**GIVEN PROBLEM**.
Omit all images. Transcribe the rest of the material below exactly.

**ENTRIES SUPPLIED**.
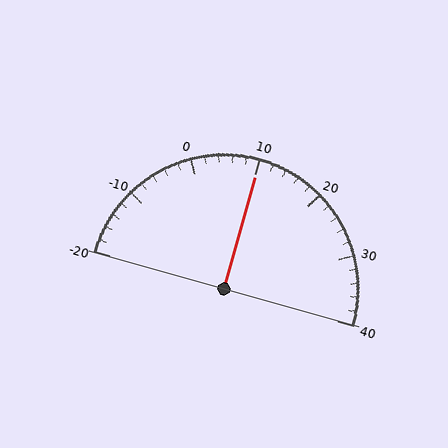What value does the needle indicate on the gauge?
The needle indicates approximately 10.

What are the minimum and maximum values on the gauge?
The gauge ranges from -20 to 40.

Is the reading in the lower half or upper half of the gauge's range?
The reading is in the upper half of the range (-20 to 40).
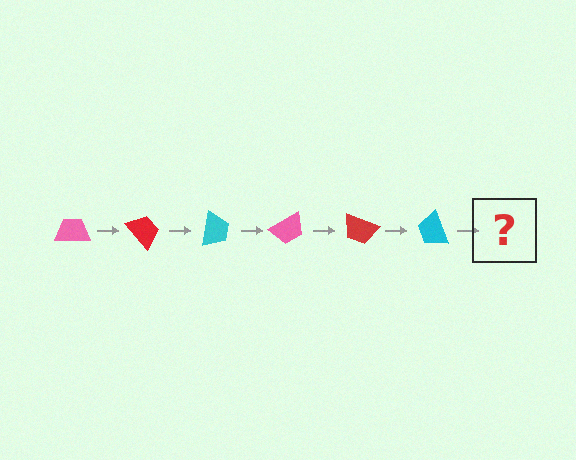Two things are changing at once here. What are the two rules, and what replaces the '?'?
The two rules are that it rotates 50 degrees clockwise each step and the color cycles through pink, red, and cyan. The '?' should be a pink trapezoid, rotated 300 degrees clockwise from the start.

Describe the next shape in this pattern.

**ANSWER IN FULL**.
What value does the needle indicate on the gauge?
The needle indicates approximately 10.

What are the minimum and maximum values on the gauge?
The gauge ranges from -20 to 40.

Is the reading in the lower half or upper half of the gauge's range?
The reading is in the upper half of the range (-20 to 40).
Two things are changing at once here. What are the two rules, and what replaces the '?'?
The two rules are that it rotates 50 degrees clockwise each step and the color cycles through pink, red, and cyan. The '?' should be a pink trapezoid, rotated 300 degrees clockwise from the start.

Describe the next shape in this pattern.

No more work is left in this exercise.